(Collected data)
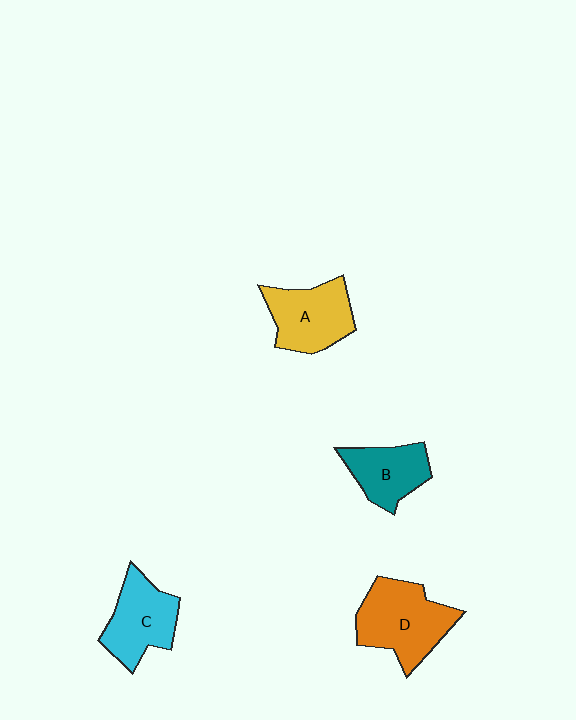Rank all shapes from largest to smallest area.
From largest to smallest: D (orange), A (yellow), C (cyan), B (teal).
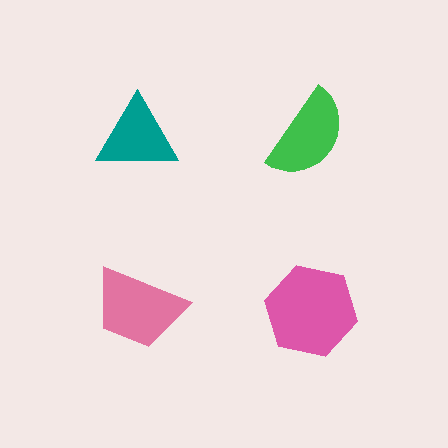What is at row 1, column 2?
A green semicircle.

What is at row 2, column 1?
A pink trapezoid.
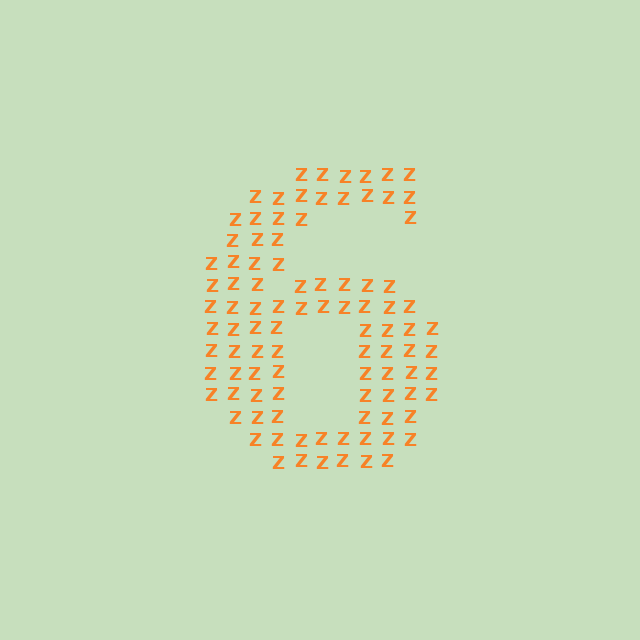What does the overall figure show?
The overall figure shows the digit 6.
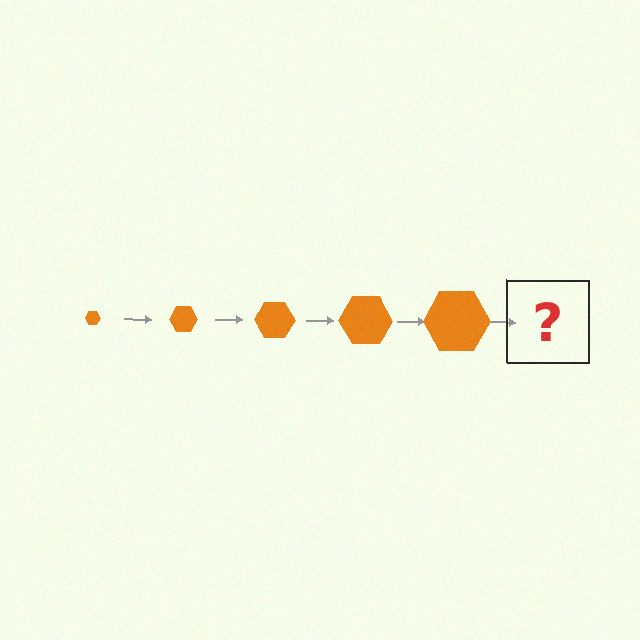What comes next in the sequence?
The next element should be an orange hexagon, larger than the previous one.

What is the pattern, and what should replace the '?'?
The pattern is that the hexagon gets progressively larger each step. The '?' should be an orange hexagon, larger than the previous one.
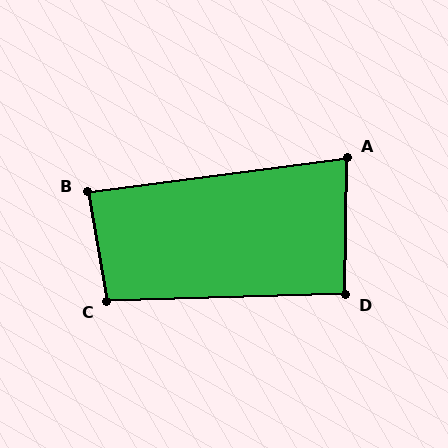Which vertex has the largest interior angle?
C, at approximately 99 degrees.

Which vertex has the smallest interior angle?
A, at approximately 81 degrees.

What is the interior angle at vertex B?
Approximately 87 degrees (acute, close to a right angle).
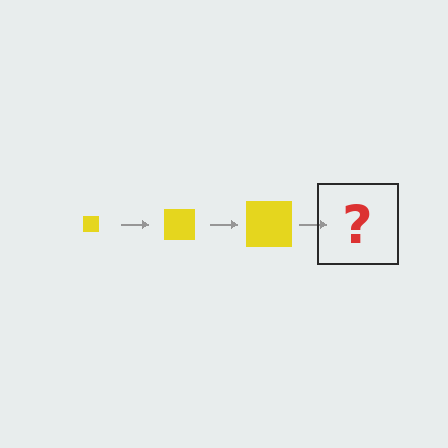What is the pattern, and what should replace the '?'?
The pattern is that the square gets progressively larger each step. The '?' should be a yellow square, larger than the previous one.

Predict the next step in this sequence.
The next step is a yellow square, larger than the previous one.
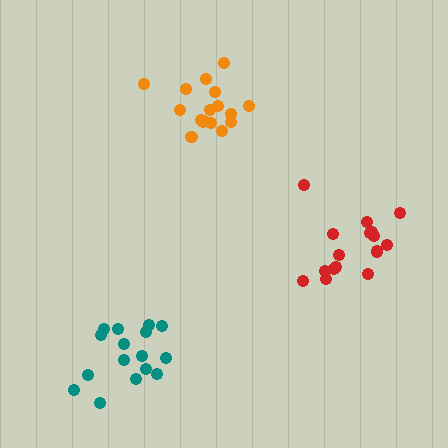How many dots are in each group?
Group 1: 17 dots, Group 2: 16 dots, Group 3: 16 dots (49 total).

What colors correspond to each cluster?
The clusters are colored: orange, teal, red.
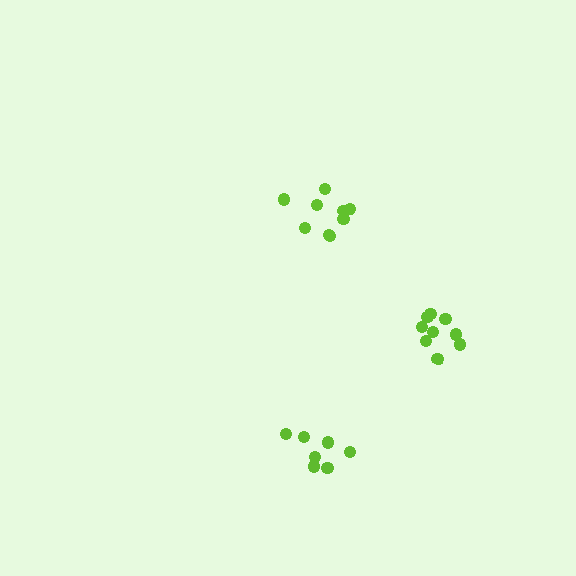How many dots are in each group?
Group 1: 7 dots, Group 2: 9 dots, Group 3: 9 dots (25 total).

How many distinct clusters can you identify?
There are 3 distinct clusters.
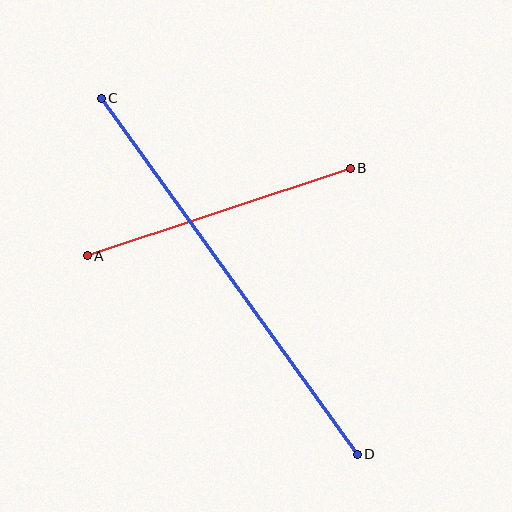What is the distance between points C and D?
The distance is approximately 439 pixels.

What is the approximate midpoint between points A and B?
The midpoint is at approximately (219, 212) pixels.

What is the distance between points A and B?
The distance is approximately 277 pixels.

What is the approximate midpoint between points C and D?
The midpoint is at approximately (229, 276) pixels.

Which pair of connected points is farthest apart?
Points C and D are farthest apart.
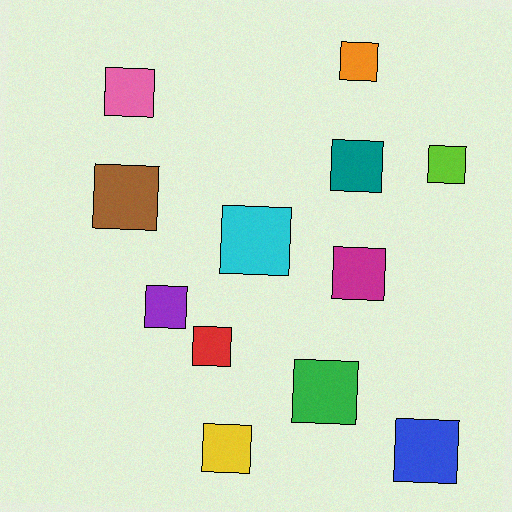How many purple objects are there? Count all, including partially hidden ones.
There is 1 purple object.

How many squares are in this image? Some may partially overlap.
There are 12 squares.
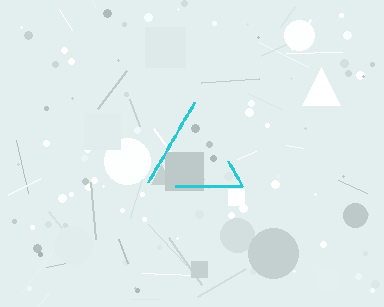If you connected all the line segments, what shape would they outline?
They would outline a triangle.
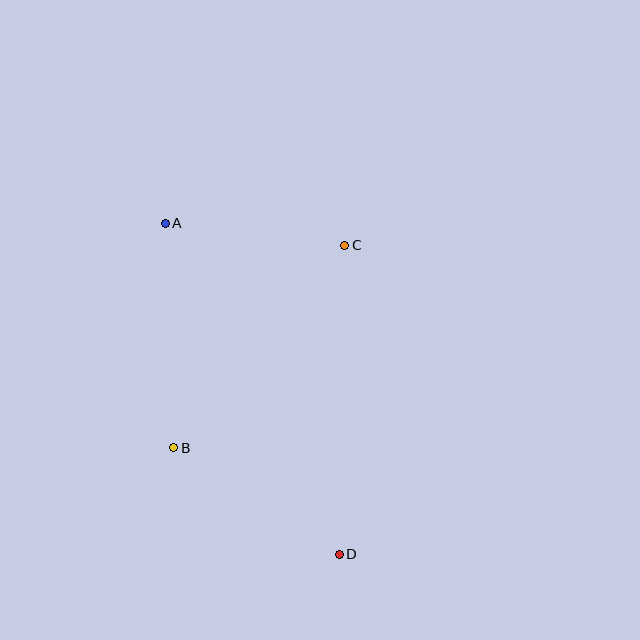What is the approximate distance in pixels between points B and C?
The distance between B and C is approximately 265 pixels.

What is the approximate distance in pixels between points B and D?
The distance between B and D is approximately 197 pixels.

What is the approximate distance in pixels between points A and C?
The distance between A and C is approximately 181 pixels.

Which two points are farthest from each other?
Points A and D are farthest from each other.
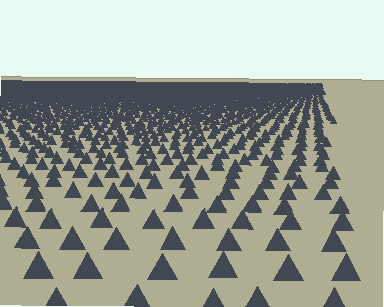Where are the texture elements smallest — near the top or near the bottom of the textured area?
Near the top.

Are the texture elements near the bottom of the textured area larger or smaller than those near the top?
Larger. Near the bottom, elements are closer to the viewer and appear at a bigger on-screen size.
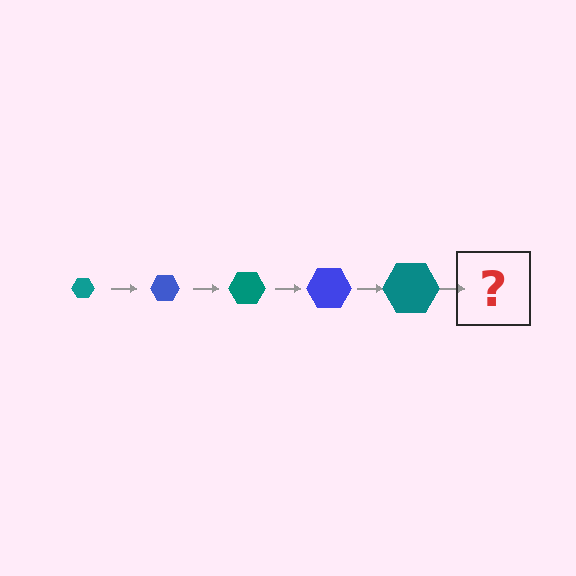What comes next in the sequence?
The next element should be a blue hexagon, larger than the previous one.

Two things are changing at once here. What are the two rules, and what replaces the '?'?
The two rules are that the hexagon grows larger each step and the color cycles through teal and blue. The '?' should be a blue hexagon, larger than the previous one.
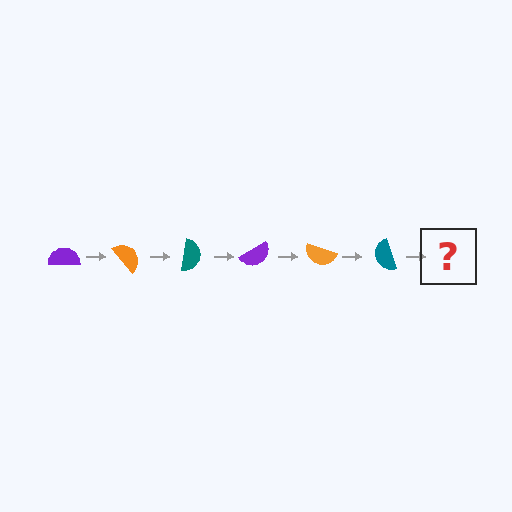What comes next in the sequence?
The next element should be a purple semicircle, rotated 300 degrees clockwise from the start.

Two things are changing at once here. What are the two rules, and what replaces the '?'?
The two rules are that it rotates 50 degrees clockwise each step and the color cycles through purple, orange, and teal. The '?' should be a purple semicircle, rotated 300 degrees clockwise from the start.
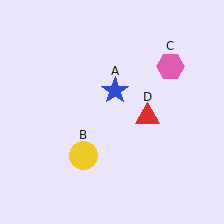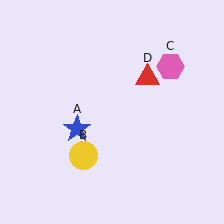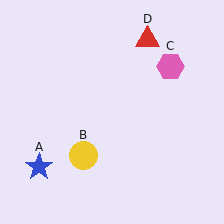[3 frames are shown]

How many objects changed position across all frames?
2 objects changed position: blue star (object A), red triangle (object D).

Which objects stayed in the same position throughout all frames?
Yellow circle (object B) and pink hexagon (object C) remained stationary.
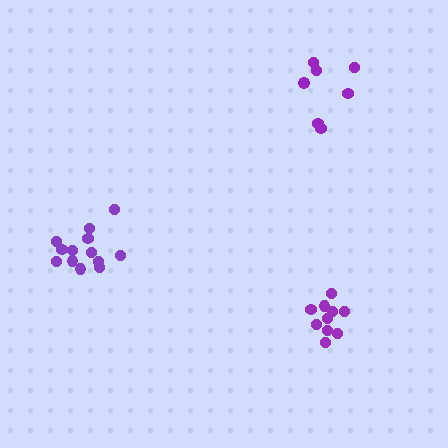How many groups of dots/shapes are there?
There are 3 groups.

GOAL:
Quote every record above exactly, leaving out the pictures.

TASK OUTPUT:
Rank all shapes from largest to smallest area.
From largest to smallest: D (orange), A (yellow), C (cyan), B (teal).
What is at row 1, column 2?
A green semicircle.

What is at row 2, column 1?
A pink trapezoid.
What does the overall figure show?
The overall figure shows the digit 6.
What comes next in the sequence?
The next element should be an orange hexagon, larger than the previous one.

What is the pattern, and what should replace the '?'?
The pattern is that the hexagon gets progressively larger each step. The '?' should be an orange hexagon, larger than the previous one.
Which vertex has the largest interior angle?
C, at approximately 99 degrees.

Which vertex has the smallest interior angle?
A, at approximately 81 degrees.

What is the interior angle at vertex B?
Approximately 87 degrees (acute, close to a right angle).
What is the pattern, and what should replace the '?'?
The pattern is that the square gets progressively larger each step. The '?' should be a yellow square, larger than the previous one.

Predict the next step in this sequence.
The next step is a yellow square, larger than the previous one.
How many dots are in each group?
Group 1: 17 dots, Group 2: 16 dots, Group 3: 16 dots (49 total).

What colors correspond to each cluster?
The clusters are colored: orange, teal, red.
How many dots are in each group?
Group 1: 7 dots, Group 2: 9 dots, Group 3: 9 dots (25 total).

How many distinct clusters can you identify?
There are 3 distinct clusters.
What is the distance between points C and D?
The distance is approximately 439 pixels.

What is the approximate midpoint between points A and B?
The midpoint is at approximately (219, 212) pixels.

What is the distance between points A and B?
The distance is approximately 277 pixels.

What is the approximate midpoint between points C and D?
The midpoint is at approximately (229, 276) pixels.

Which pair of connected points is farthest apart?
Points C and D are farthest apart.
How many purple objects are there? Count all, including partially hidden ones.
There is 1 purple object.

How many squares are in this image? Some may partially overlap.
There are 12 squares.
If you connected all the line segments, what shape would they outline?
They would outline a triangle.
What is the approximate distance in pixels between points B and C?
The distance between B and C is approximately 265 pixels.

What is the approximate distance in pixels between points B and D?
The distance between B and D is approximately 197 pixels.

What is the approximate distance in pixels between points A and C?
The distance between A and C is approximately 181 pixels.

Which two points are farthest from each other?
Points A and D are farthest from each other.
Where are the texture elements smallest — near the top or near the bottom of the textured area?
Near the top.

Are the texture elements near the bottom of the textured area larger or smaller than those near the top?
Larger. Near the bottom, elements are closer to the viewer and appear at a bigger on-screen size.
What comes next in the sequence?
The next element should be a blue hexagon, larger than the previous one.

Two things are changing at once here. What are the two rules, and what replaces the '?'?
The two rules are that the hexagon grows larger each step and the color cycles through teal and blue. The '?' should be a blue hexagon, larger than the previous one.
What comes next in the sequence?
The next element should be a purple semicircle, rotated 300 degrees clockwise from the start.

Two things are changing at once here. What are the two rules, and what replaces the '?'?
The two rules are that it rotates 50 degrees clockwise each step and the color cycles through purple, orange, and teal. The '?' should be a purple semicircle, rotated 300 degrees clockwise from the start.
[3 frames are shown]

How many objects changed position across all frames?
2 objects changed position: blue star (object A), red triangle (object D).

Which objects stayed in the same position throughout all frames?
Yellow circle (object B) and pink hexagon (object C) remained stationary.
How many groups of dots/shapes are there?
There are 3 groups.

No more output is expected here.